● Exercise task
Each entry below is to be written out exactly, and the pictures are to be left out.

● Questions about figures and their features
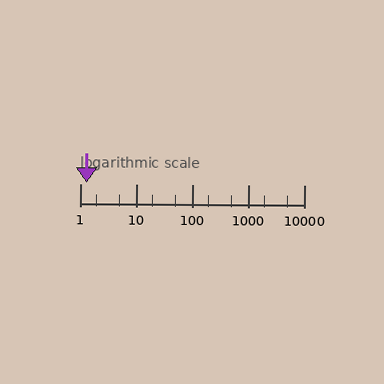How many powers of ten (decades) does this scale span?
The scale spans 4 decades, from 1 to 10000.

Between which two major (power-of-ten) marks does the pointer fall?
The pointer is between 1 and 10.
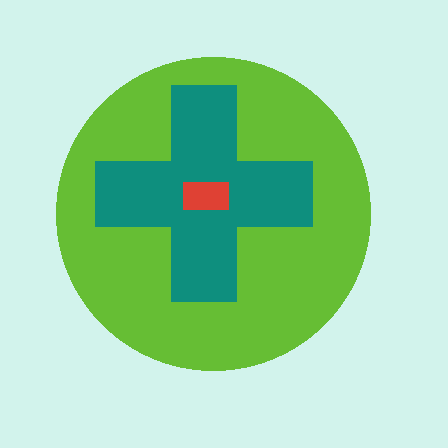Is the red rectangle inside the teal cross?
Yes.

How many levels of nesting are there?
3.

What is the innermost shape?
The red rectangle.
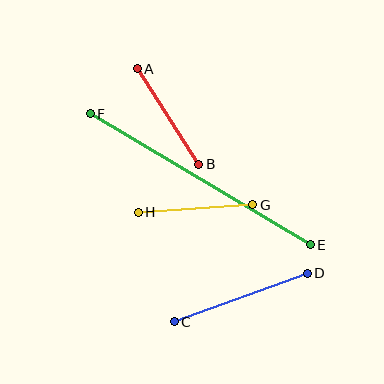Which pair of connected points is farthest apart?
Points E and F are farthest apart.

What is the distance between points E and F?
The distance is approximately 256 pixels.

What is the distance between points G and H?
The distance is approximately 115 pixels.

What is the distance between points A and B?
The distance is approximately 114 pixels.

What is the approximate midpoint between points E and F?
The midpoint is at approximately (200, 179) pixels.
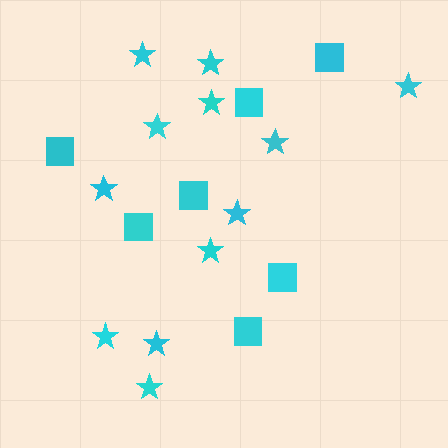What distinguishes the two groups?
There are 2 groups: one group of squares (7) and one group of stars (12).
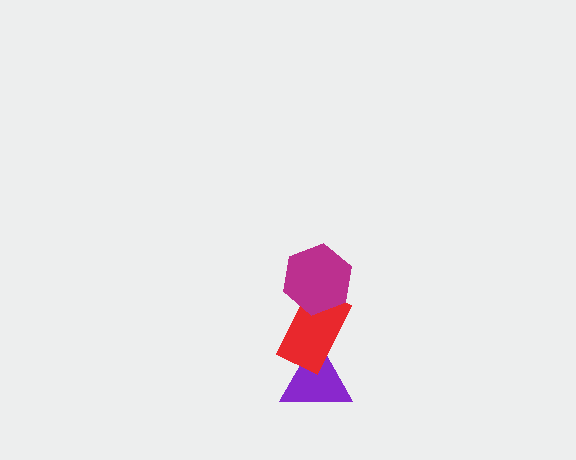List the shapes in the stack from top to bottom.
From top to bottom: the magenta hexagon, the red rectangle, the purple triangle.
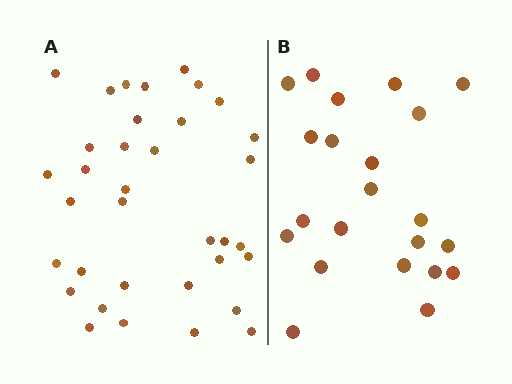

● Correct response
How many powers of ten (decades) does this scale span?
The scale spans 4 decades, from 1 to 10000.

Between which two major (power-of-ten) marks does the pointer fall?
The pointer is between 1 and 10.
Is the red rectangle inside the teal cross?
Yes.

How many levels of nesting are there?
3.

What is the innermost shape?
The red rectangle.
Which pair of connected points is farthest apart?
Points E and F are farthest apart.

What is the distance between points E and F?
The distance is approximately 256 pixels.

What is the distance between points G and H?
The distance is approximately 115 pixels.

What is the distance between points A and B?
The distance is approximately 114 pixels.

What is the approximate midpoint between points E and F?
The midpoint is at approximately (200, 179) pixels.
What distinguishes the two groups?
There are 2 groups: one group of squares (7) and one group of stars (12).
List the shapes in the stack from top to bottom.
From top to bottom: the magenta hexagon, the red rectangle, the purple triangle.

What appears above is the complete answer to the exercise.